* Requirements: Skip pictures in the listing below; copy exactly the lines from the one with "Which group has" through the one with "How many diamonds", inclusive.

* Source records:
====================
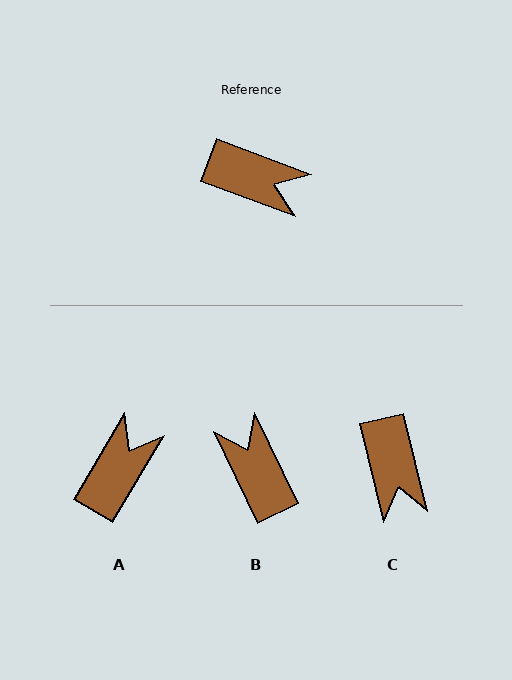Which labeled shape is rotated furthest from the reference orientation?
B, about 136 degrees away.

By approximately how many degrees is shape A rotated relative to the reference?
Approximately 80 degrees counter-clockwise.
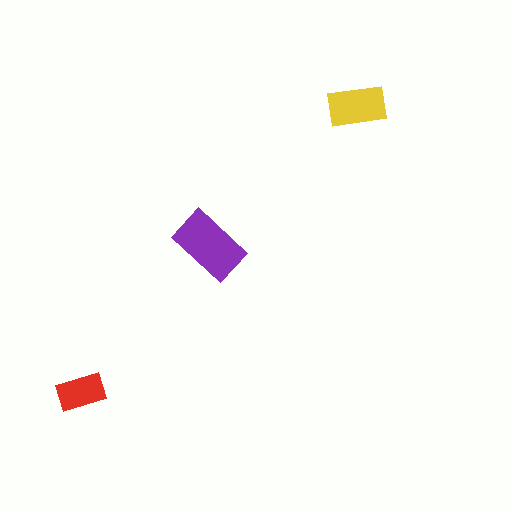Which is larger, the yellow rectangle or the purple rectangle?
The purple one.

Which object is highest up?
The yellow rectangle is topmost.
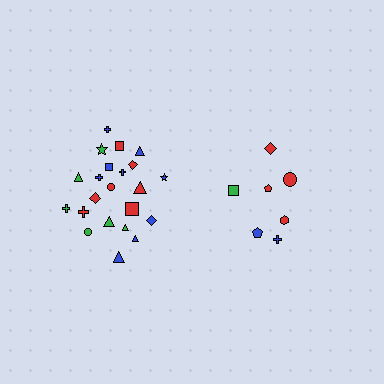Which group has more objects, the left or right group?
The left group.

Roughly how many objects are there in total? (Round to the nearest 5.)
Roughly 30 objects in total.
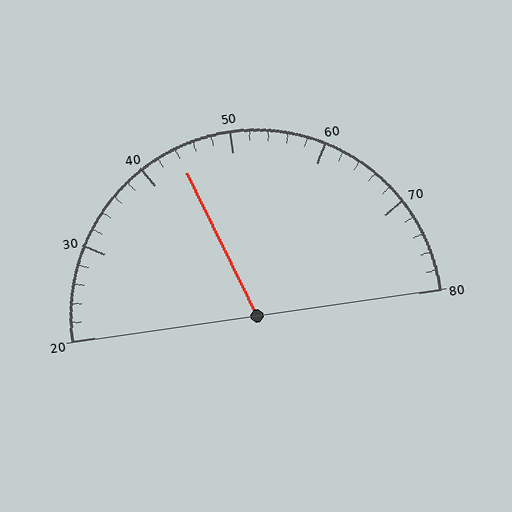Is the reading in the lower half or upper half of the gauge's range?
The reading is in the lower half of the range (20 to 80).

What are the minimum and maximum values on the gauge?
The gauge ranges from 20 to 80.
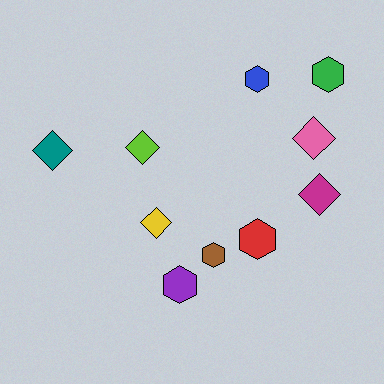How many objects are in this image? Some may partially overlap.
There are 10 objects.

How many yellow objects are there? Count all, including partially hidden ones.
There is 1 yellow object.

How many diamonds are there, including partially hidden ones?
====================
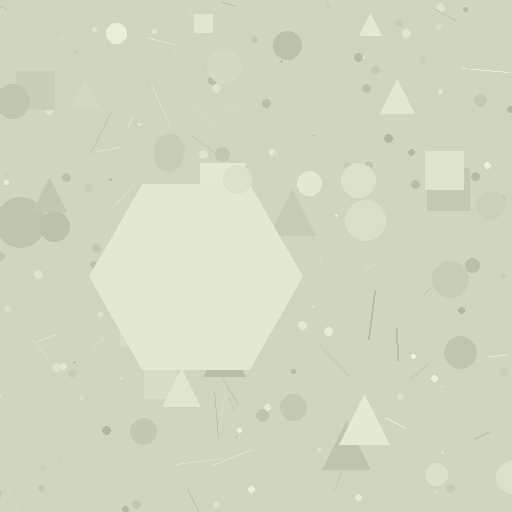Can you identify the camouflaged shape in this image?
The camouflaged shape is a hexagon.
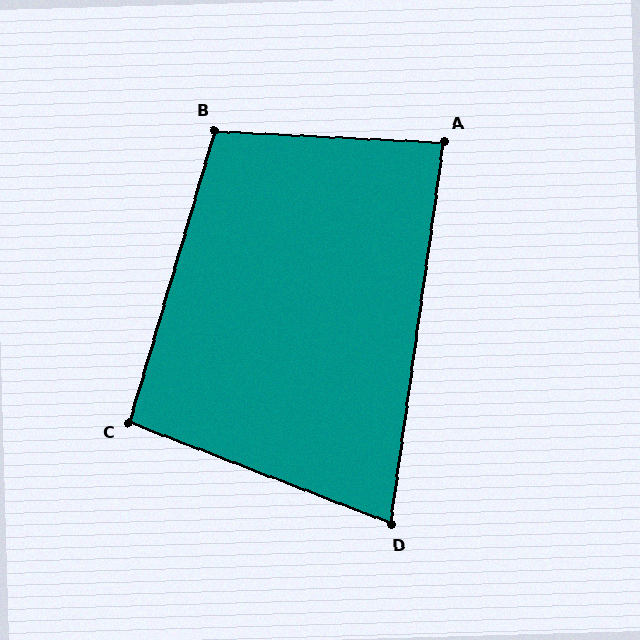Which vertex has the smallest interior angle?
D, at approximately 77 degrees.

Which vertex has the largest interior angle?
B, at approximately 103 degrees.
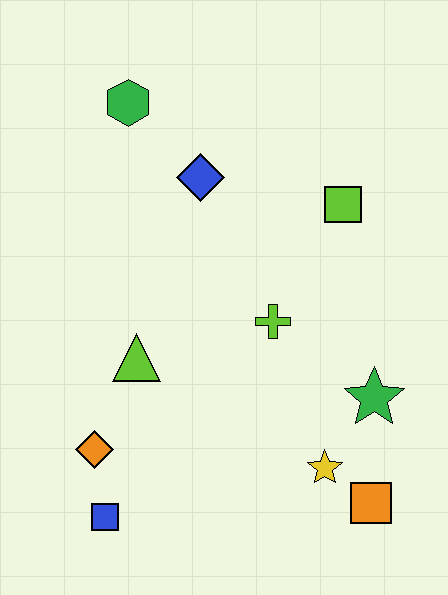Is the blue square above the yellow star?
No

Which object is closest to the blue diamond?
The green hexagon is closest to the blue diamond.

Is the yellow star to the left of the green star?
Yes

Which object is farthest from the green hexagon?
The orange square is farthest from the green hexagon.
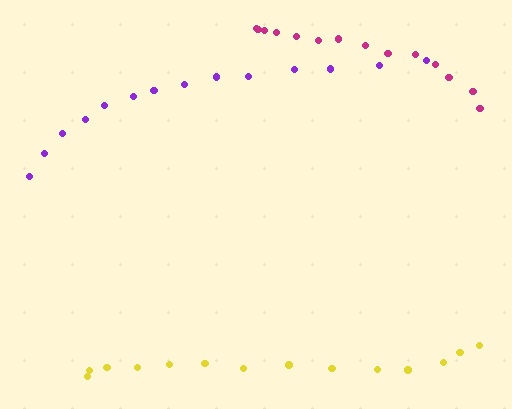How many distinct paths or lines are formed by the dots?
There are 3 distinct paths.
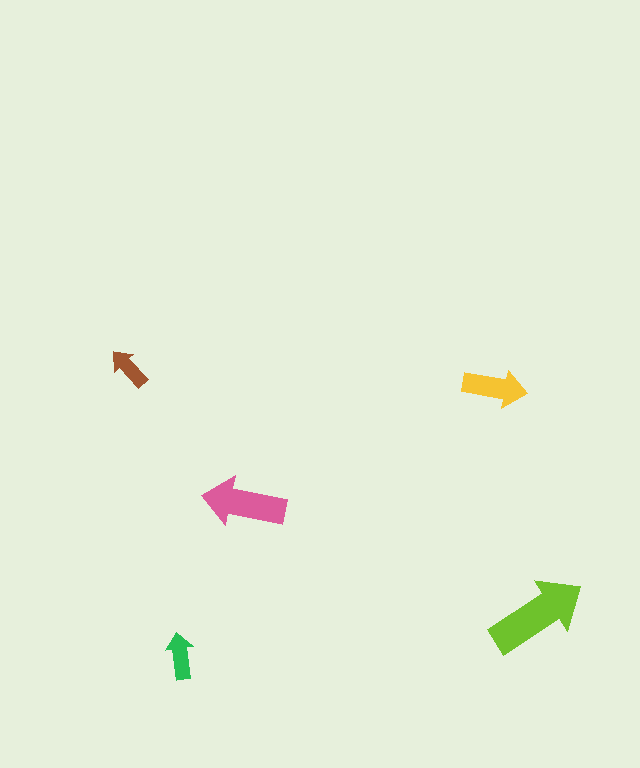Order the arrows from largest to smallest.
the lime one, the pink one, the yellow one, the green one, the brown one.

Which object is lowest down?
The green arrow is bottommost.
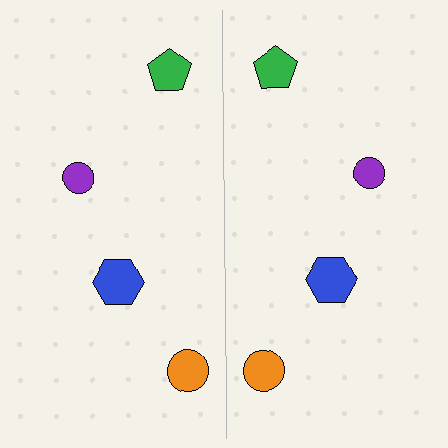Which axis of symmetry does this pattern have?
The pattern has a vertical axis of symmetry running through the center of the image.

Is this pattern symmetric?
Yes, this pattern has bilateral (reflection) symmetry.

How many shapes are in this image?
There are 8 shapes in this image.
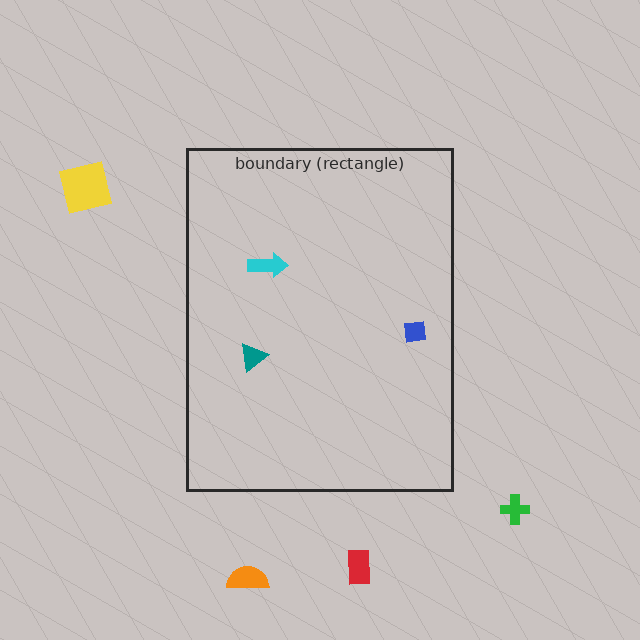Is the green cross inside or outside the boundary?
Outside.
====================
* Written answer:
Which group has more objects, the left or right group?
The left group.

Roughly how many objects are there in total? (Round to the nearest 5.)
Roughly 30 objects in total.
Is the reading in the lower half or upper half of the gauge's range?
The reading is in the lower half of the range (20 to 80).

What are the minimum and maximum values on the gauge?
The gauge ranges from 20 to 80.
How many objects are in this image? Some may partially overlap.
There are 10 objects.

How many yellow objects are there? Count all, including partially hidden ones.
There is 1 yellow object.

How many diamonds are there, including partially hidden ones?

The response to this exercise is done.